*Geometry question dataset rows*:

Start

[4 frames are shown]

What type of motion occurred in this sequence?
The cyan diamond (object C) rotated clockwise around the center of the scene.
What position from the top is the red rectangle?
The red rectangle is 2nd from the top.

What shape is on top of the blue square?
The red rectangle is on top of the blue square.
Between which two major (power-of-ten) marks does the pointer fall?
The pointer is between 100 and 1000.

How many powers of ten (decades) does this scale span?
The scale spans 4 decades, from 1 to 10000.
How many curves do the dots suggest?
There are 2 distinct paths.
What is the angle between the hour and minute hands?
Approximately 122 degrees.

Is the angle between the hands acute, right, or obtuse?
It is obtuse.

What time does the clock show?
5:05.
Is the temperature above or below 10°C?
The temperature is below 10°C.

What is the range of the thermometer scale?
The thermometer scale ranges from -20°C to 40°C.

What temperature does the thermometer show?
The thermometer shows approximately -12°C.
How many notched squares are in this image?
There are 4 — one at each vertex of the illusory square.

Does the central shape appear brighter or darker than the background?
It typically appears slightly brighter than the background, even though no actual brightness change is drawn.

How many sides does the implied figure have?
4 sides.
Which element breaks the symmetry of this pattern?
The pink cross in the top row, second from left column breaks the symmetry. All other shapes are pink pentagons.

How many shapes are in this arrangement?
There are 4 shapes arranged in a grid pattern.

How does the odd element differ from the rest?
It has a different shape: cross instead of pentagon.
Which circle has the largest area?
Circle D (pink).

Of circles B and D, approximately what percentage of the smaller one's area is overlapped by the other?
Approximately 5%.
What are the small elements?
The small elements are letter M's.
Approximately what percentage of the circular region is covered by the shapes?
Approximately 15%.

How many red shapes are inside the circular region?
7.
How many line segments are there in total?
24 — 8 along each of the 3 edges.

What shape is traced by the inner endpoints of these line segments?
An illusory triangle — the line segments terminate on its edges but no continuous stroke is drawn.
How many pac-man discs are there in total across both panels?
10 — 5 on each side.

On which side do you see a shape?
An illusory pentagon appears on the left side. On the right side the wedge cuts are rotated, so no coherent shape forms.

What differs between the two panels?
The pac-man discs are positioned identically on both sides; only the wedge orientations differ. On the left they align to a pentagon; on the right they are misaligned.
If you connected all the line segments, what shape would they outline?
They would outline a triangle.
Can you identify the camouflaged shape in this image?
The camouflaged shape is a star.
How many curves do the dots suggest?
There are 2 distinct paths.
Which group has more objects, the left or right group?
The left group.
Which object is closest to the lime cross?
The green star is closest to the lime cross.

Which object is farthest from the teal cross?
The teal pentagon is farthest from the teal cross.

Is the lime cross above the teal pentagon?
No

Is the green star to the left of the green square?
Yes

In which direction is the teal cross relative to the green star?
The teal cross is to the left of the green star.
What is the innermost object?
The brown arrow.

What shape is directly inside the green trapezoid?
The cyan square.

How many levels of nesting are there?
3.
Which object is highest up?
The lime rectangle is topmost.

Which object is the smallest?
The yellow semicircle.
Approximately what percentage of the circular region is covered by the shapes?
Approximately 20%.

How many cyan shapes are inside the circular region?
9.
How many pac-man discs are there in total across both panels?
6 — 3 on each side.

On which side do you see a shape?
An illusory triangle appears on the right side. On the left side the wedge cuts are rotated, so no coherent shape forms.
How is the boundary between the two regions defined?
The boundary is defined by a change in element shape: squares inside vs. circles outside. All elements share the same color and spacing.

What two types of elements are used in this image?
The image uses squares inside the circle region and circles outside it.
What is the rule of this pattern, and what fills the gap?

End

*Exercise*:
Reproduce every line above without error.

*Exercise output*:
[4 frames are shown]

What type of motion occurred in this sequence?
The cyan diamond (object C) rotated clockwise around the center of the scene.
What position from the top is the red rectangle?
The red rectangle is 2nd from the top.

What shape is on top of the blue square?
The red rectangle is on top of the blue square.
Between which two major (power-of-ten) marks does the pointer fall?
The pointer is between 100 and 1000.

How many powers of ten (decades) does this scale span?
The scale spans 4 decades, from 1 to 10000.
How many curves do the dots suggest?
There are 2 distinct paths.
What is the angle between the hour and minute hands?
Approximately 122 degrees.

Is the angle between the hands acute, right, or obtuse?
It is obtuse.

What time does the clock show?
5:05.
Is the temperature above or below 10°C?
The temperature is below 10°C.

What is the range of the thermometer scale?
The thermometer scale ranges from -20°C to 40°C.

What temperature does the thermometer show?
The thermometer shows approximately -12°C.
How many notched squares are in this image?
There are 4 — one at each vertex of the illusory square.

Does the central shape appear brighter or darker than the background?
It typically appears slightly brighter than the background, even though no actual brightness change is drawn.

How many sides does the implied figure have?
4 sides.
Which element breaks the symmetry of this pattern?
The pink cross in the top row, second from left column breaks the symmetry. All other shapes are pink pentagons.

How many shapes are in this arrangement?
There are 4 shapes arranged in a grid pattern.

How does the odd element differ from the rest?
It has a different shape: cross instead of pentagon.
Which circle has the largest area?
Circle D (pink).

Of circles B and D, approximately what percentage of the smaller one's area is overlapped by the other?
Approximately 5%.
What are the small elements?
The small elements are letter M's.
Approximately what percentage of the circular region is covered by the shapes?
Approximately 15%.

How many red shapes are inside the circular region?
7.
How many line segments are there in total?
24 — 8 along each of the 3 edges.

What shape is traced by the inner endpoints of these line segments?
An illusory triangle — the line segments terminate on its edges but no continuous stroke is drawn.
How many pac-man discs are there in total across both panels?
10 — 5 on each side.

On which side do you see a shape?
An illusory pentagon appears on the left side. On the right side the wedge cuts are rotated, so no coherent shape forms.

What differs between the two panels?
The pac-man discs are positioned identically on both sides; only the wedge orientations differ. On the left they align to a pentagon; on the right they are misaligned.
If you connected all the line segments, what shape would they outline?
They would outline a triangle.
Can you identify the camouflaged shape in this image?
The camouflaged shape is a star.
How many curves do the dots suggest?
There are 2 distinct paths.
Which group has more objects, the left or right group?
The left group.
Which object is closest to the lime cross?
The green star is closest to the lime cross.

Which object is farthest from the teal cross?
The teal pentagon is farthest from the teal cross.

Is the lime cross above the teal pentagon?
No

Is the green star to the left of the green square?
Yes

In which direction is the teal cross relative to the green star?
The teal cross is to the left of the green star.
What is the innermost object?
The brown arrow.

What shape is directly inside the green trapezoid?
The cyan square.

How many levels of nesting are there?
3.
Which object is highest up?
The lime rectangle is topmost.

Which object is the smallest?
The yellow semicircle.
Approximately what percentage of the circular region is covered by the shapes?
Approximately 20%.

How many cyan shapes are inside the circular region?
9.
How many pac-man discs are there in total across both panels?
6 — 3 on each side.

On which side do you see a shape?
An illusory triangle appears on the right side. On the left side the wedge cuts are rotated, so no coherent shape forms.
How is the boundary between the two regions defined?
The boundary is defined by a change in element shape: squares inside vs. circles outside. All elements share the same color and spacing.

What two types of elements are used in this image?
The image uses squares inside the circle region and circles outside it.
What is the rule of this pattern, and what fills the gap?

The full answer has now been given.